§ Data:

..........

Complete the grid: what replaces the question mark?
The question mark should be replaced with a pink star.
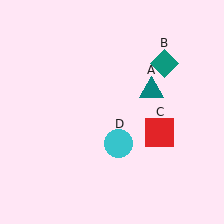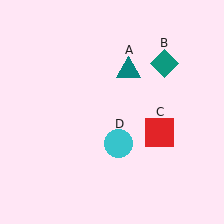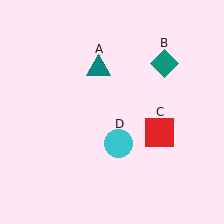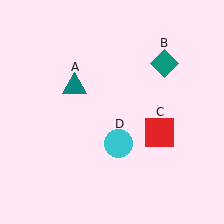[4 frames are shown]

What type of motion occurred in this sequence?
The teal triangle (object A) rotated counterclockwise around the center of the scene.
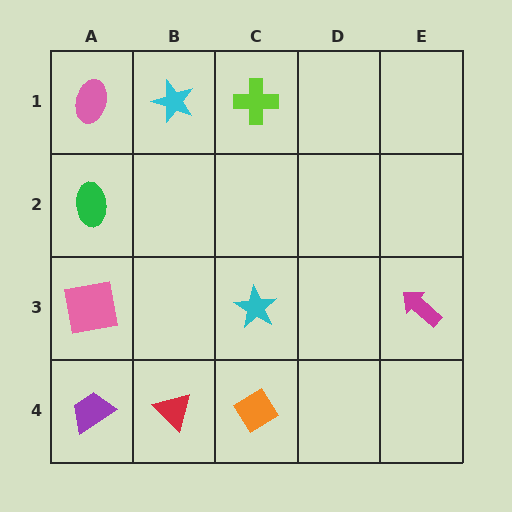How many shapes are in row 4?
3 shapes.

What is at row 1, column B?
A cyan star.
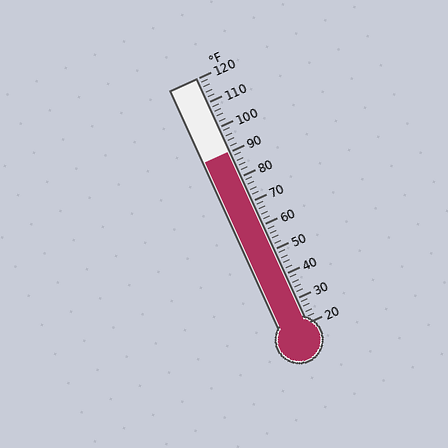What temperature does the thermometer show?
The thermometer shows approximately 90°F.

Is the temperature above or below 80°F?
The temperature is above 80°F.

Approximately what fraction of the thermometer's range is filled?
The thermometer is filled to approximately 70% of its range.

..........

§ Do this: Reproduce verbatim every line starting at the line that holds "What type of" and ending with the final line of the data; omit the pictures.

§ Result below:
What type of motion occurred in this sequence?
The teal triangle (object A) rotated counterclockwise around the center of the scene.
How many shapes are in row 4?
3 shapes.

What is at row 1, column B?
A cyan star.
What temperature does the thermometer show?
The thermometer shows approximately 90°F.

Is the temperature above or below 80°F?
The temperature is above 80°F.

Approximately what fraction of the thermometer's range is filled?
The thermometer is filled to approximately 70% of its range.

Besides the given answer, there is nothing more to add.